Leave the pictures aside and write out exactly every line from the one containing "points A and D?" through the last line.

========

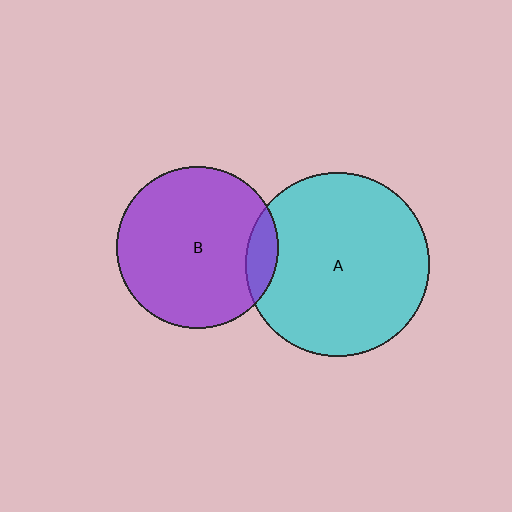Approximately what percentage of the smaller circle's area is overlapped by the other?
Approximately 10%.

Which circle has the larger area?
Circle A (cyan).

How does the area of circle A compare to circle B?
Approximately 1.3 times.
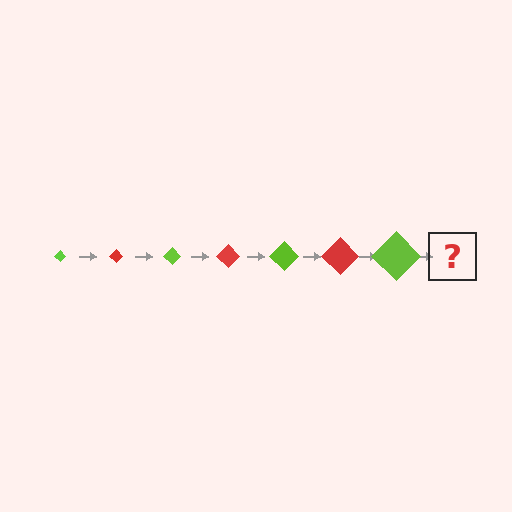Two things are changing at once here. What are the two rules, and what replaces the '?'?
The two rules are that the diamond grows larger each step and the color cycles through lime and red. The '?' should be a red diamond, larger than the previous one.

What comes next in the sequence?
The next element should be a red diamond, larger than the previous one.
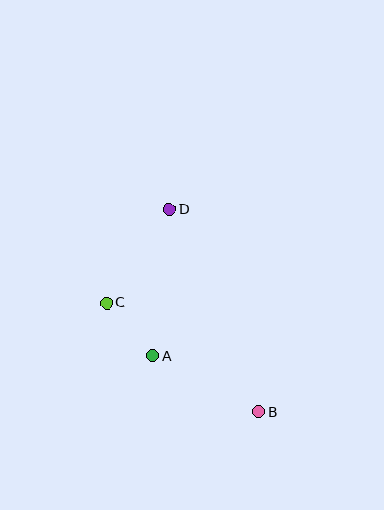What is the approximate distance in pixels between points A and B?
The distance between A and B is approximately 119 pixels.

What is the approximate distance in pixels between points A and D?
The distance between A and D is approximately 148 pixels.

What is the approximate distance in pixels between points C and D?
The distance between C and D is approximately 113 pixels.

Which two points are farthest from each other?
Points B and D are farthest from each other.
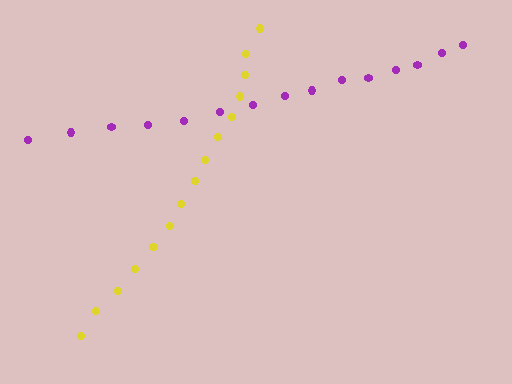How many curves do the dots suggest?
There are 2 distinct paths.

========

Answer to this exercise:
What is the approximate distance in pixels between points A and D?
The distance between A and D is approximately 148 pixels.

What is the approximate distance in pixels between points C and D?
The distance between C and D is approximately 113 pixels.

Which two points are farthest from each other?
Points B and D are farthest from each other.
How many curves do the dots suggest?
There are 2 distinct paths.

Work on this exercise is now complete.